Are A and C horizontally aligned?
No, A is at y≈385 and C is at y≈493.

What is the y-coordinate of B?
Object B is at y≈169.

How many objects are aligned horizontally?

----------

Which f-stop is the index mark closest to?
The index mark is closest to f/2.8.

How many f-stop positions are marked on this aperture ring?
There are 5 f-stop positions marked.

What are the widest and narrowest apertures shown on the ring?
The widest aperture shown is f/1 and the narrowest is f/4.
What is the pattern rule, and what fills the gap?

----------

* Short problem
Retype verbatim the lines that run from the line containing "How many f-stop" to the line containing "What is the pattern", both inclusive, and no others.

* Written reply
How many f-stop positions are marked on this aperture ring?
There are 5 f-stop positions marked.

What are the widest and narrowest apertures shown on the ring?
The widest aperture shown is f/1 and the narrowest is f/4.
What is the pattern rule, and what fills the gap?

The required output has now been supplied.